AIM
Write out nothing but the lines from the one containing "Which object is in" through the last line below, both included, and without the pictures.

Geometry question records:

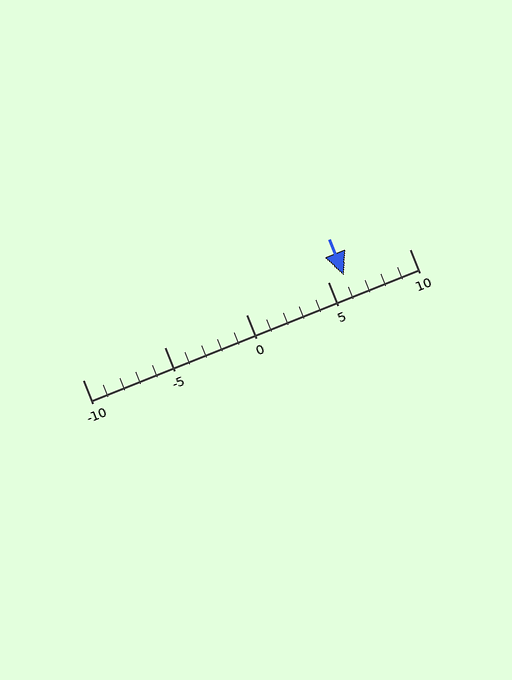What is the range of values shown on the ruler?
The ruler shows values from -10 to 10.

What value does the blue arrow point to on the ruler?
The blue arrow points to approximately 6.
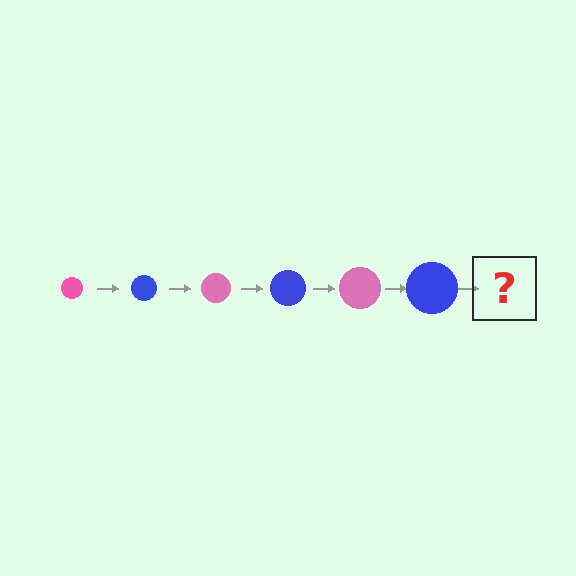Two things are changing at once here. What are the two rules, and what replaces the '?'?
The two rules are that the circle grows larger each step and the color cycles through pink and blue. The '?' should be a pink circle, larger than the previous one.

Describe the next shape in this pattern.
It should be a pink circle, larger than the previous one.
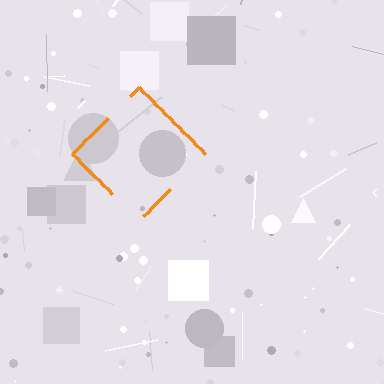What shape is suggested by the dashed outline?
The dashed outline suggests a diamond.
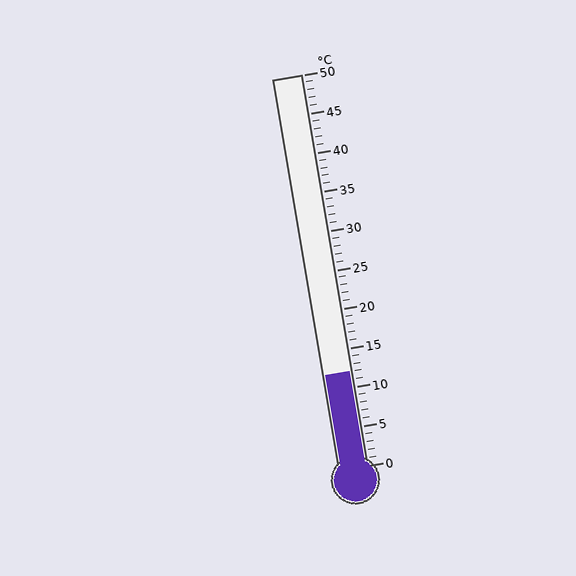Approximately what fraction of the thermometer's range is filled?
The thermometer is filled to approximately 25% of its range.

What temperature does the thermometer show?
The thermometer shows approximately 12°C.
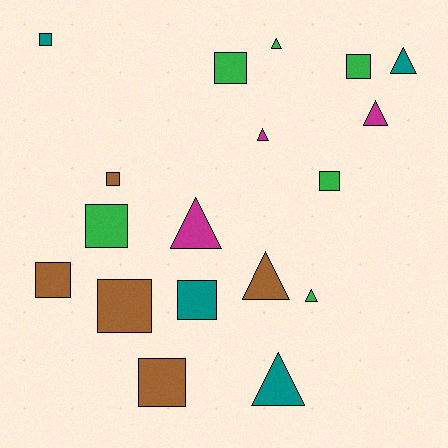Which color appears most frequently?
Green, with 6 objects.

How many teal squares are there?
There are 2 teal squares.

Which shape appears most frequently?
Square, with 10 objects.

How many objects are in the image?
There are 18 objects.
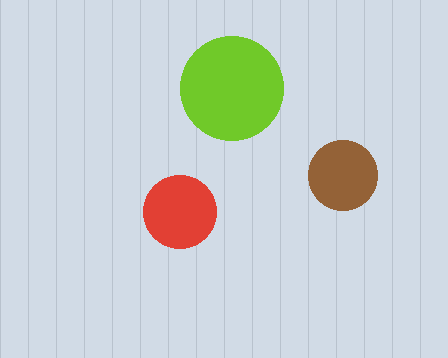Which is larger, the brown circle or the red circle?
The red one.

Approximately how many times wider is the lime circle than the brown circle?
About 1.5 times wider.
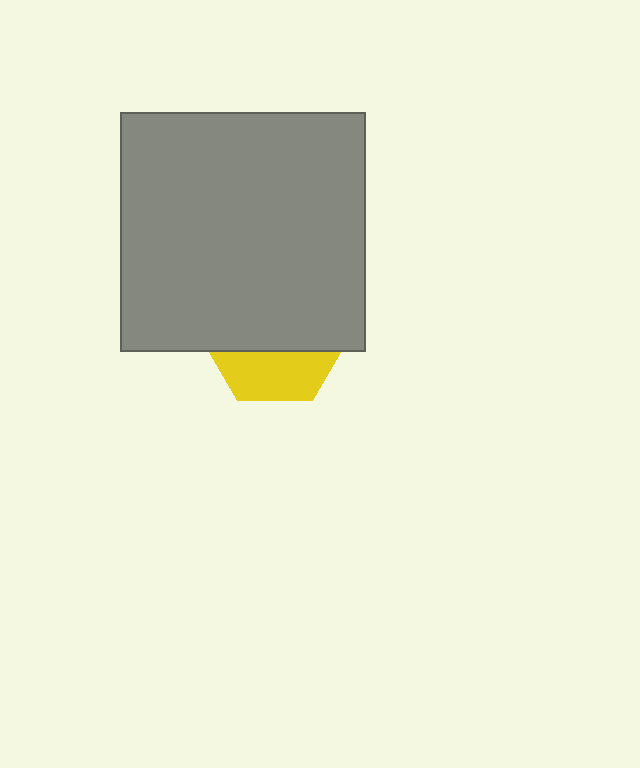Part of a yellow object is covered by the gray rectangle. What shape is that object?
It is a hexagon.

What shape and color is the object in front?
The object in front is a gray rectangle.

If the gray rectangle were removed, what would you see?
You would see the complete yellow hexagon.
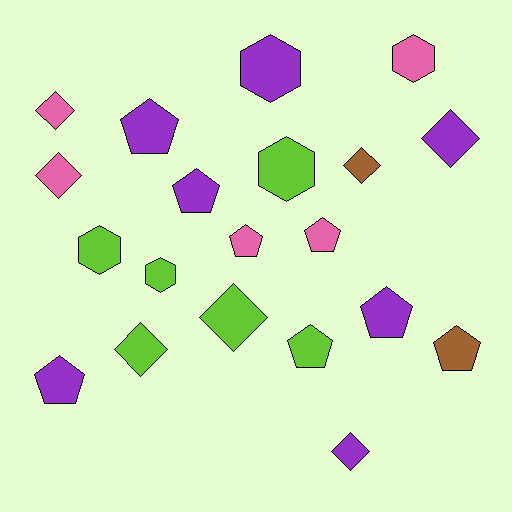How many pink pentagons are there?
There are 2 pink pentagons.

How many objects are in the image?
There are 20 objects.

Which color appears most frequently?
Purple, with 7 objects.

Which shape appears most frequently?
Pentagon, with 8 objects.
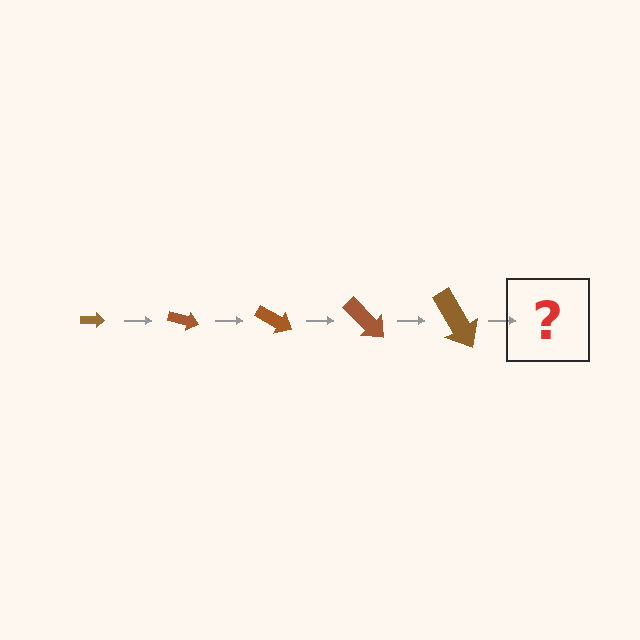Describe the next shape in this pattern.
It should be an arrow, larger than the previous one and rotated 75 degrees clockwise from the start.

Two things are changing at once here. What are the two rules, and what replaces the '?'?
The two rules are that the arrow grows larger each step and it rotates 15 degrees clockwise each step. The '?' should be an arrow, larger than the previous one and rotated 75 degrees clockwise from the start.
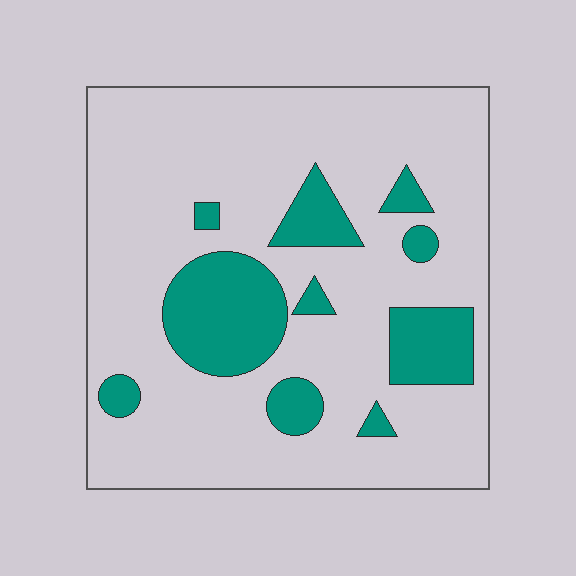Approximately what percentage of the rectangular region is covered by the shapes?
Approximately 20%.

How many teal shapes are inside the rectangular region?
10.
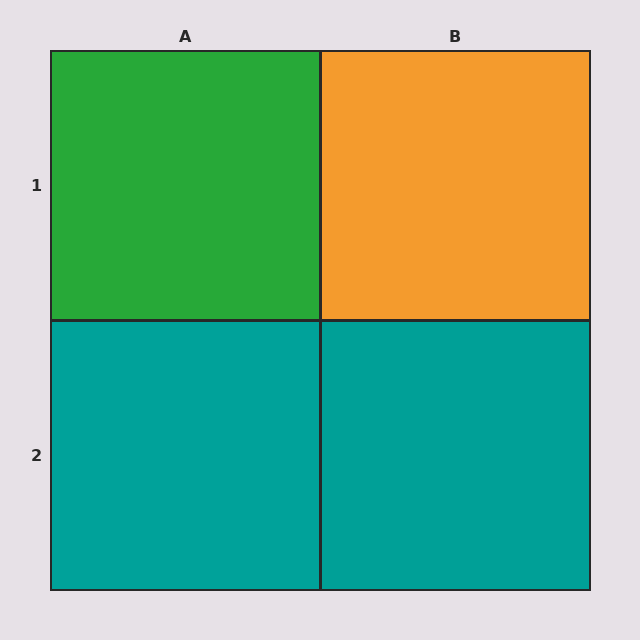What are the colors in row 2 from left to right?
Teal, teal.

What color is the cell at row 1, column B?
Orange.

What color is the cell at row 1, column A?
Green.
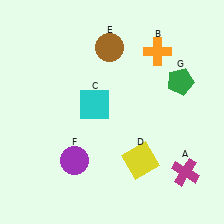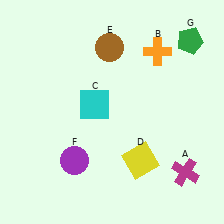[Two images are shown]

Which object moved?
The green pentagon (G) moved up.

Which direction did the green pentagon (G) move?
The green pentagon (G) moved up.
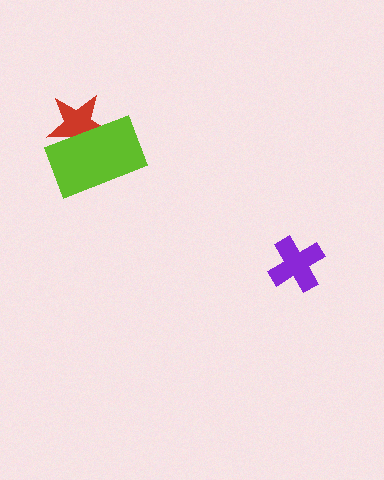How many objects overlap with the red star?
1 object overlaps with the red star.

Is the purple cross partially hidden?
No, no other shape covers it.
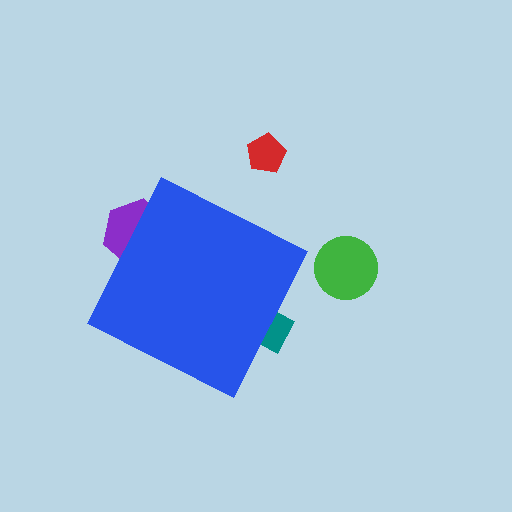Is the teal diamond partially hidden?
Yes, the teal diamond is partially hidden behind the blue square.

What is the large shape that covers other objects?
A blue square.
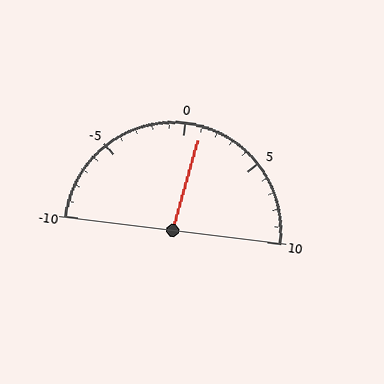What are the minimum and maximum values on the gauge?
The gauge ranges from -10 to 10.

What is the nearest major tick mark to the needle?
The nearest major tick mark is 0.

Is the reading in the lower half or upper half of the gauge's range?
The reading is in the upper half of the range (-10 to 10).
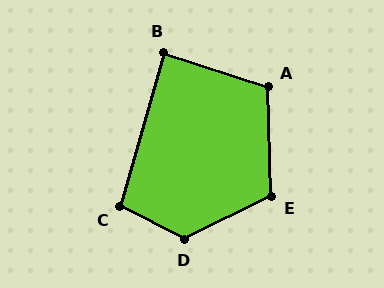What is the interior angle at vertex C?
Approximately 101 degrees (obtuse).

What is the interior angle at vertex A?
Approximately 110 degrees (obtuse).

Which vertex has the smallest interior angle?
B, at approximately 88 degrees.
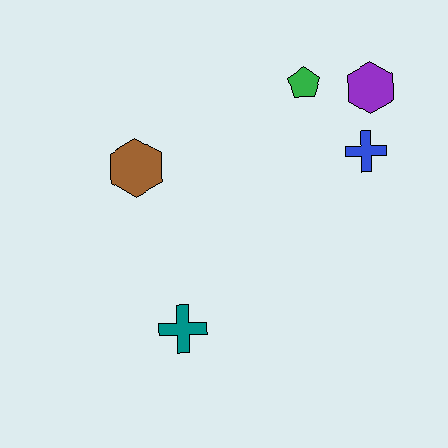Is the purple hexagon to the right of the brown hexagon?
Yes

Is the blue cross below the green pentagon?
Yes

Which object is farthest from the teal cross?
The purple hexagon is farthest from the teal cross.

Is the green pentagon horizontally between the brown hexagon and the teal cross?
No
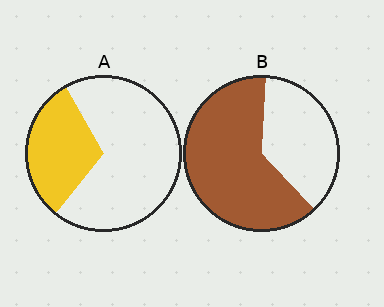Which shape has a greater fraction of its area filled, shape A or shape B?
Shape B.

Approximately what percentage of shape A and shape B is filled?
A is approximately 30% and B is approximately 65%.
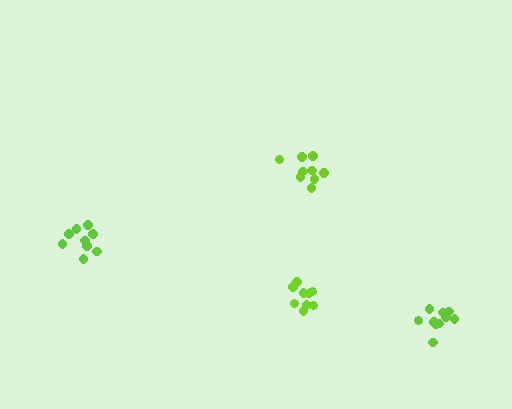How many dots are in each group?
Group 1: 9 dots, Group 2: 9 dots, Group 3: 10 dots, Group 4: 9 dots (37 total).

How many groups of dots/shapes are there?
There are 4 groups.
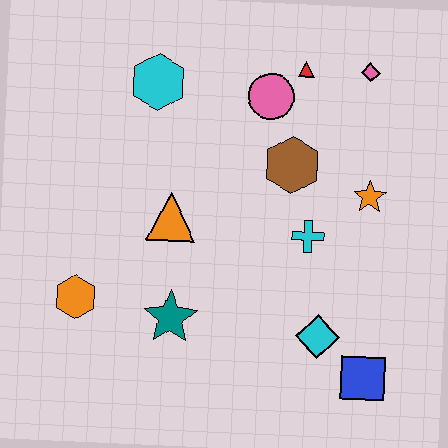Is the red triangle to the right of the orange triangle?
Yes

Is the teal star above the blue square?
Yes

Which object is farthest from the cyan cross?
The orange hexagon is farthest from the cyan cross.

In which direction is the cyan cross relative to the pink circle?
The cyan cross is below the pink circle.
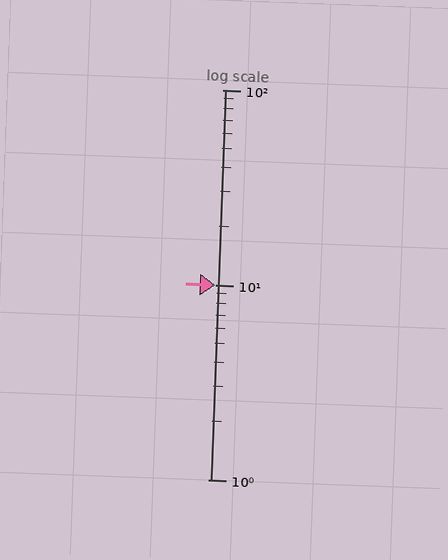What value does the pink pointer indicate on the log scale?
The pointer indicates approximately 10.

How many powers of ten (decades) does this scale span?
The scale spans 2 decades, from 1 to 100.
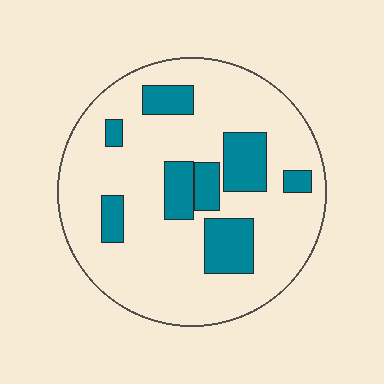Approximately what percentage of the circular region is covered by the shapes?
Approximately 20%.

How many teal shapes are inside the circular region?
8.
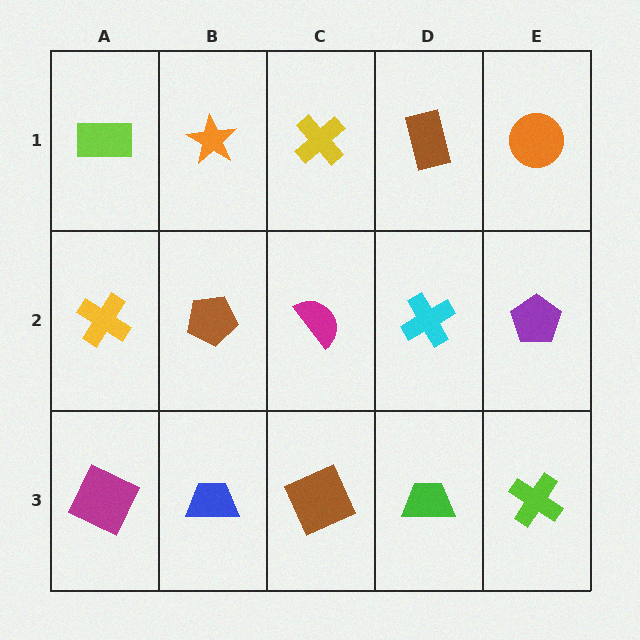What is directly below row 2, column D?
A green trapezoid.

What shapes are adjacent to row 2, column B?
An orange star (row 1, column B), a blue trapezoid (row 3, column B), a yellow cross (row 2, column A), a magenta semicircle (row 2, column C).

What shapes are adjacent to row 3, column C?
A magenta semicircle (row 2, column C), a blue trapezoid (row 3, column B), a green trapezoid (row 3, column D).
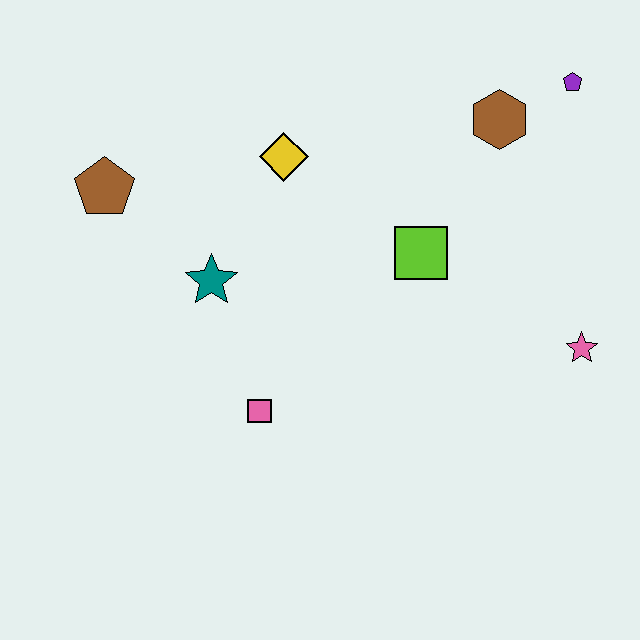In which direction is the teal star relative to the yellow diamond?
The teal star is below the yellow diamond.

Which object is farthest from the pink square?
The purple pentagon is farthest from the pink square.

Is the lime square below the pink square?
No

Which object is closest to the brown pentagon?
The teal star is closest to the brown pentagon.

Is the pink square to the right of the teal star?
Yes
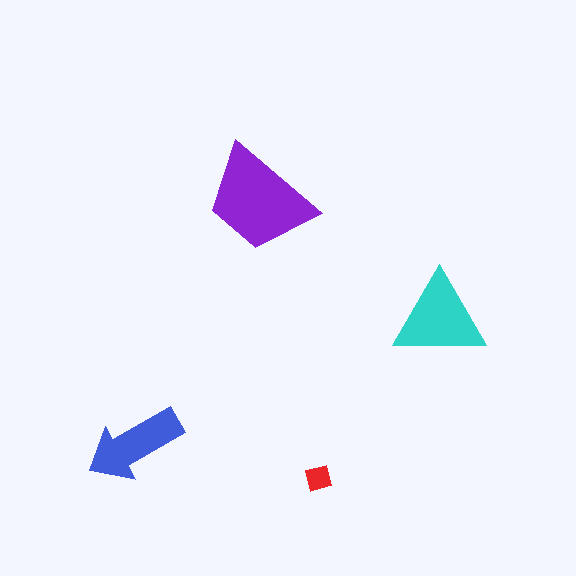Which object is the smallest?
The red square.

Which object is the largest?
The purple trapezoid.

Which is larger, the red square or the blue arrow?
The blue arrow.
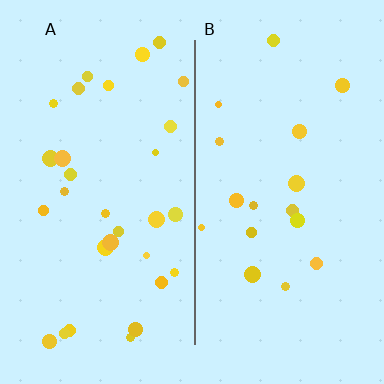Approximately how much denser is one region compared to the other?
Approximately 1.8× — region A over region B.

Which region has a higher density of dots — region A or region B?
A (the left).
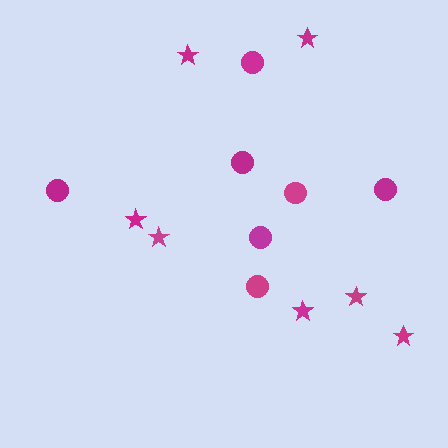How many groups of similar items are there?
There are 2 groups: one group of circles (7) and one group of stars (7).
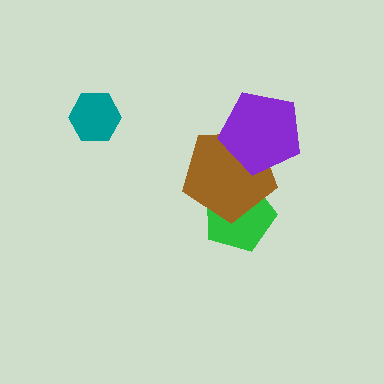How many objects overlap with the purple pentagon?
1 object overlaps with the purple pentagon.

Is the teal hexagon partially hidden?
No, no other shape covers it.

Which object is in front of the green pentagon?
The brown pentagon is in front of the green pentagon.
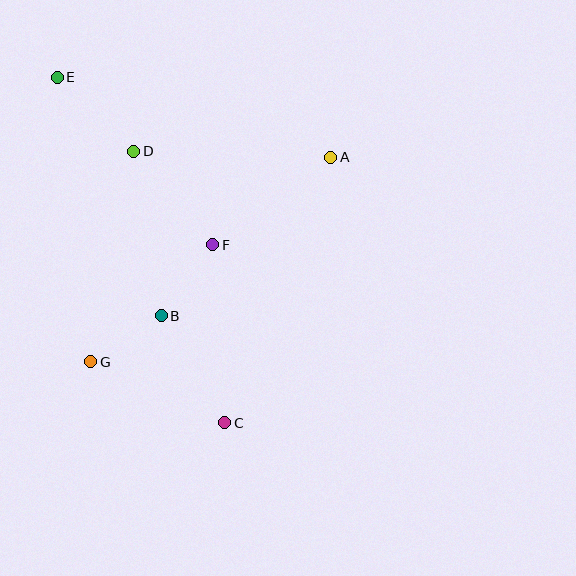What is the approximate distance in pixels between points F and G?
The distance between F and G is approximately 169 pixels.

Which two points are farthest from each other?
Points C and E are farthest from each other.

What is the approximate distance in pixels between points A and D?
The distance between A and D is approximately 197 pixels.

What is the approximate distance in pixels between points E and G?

ANSWER TO THIS EXERCISE
Which object is in front of the green pentagon?
The brown pentagon is in front of the green pentagon.
What is the approximate distance in pixels between points F and G?
The distance between F and G is approximately 169 pixels.

Which two points are farthest from each other?
Points C and E are farthest from each other.

What is the approximate distance in pixels between points A and D?
The distance between A and D is approximately 197 pixels.

What is the approximate distance in pixels between points E and G?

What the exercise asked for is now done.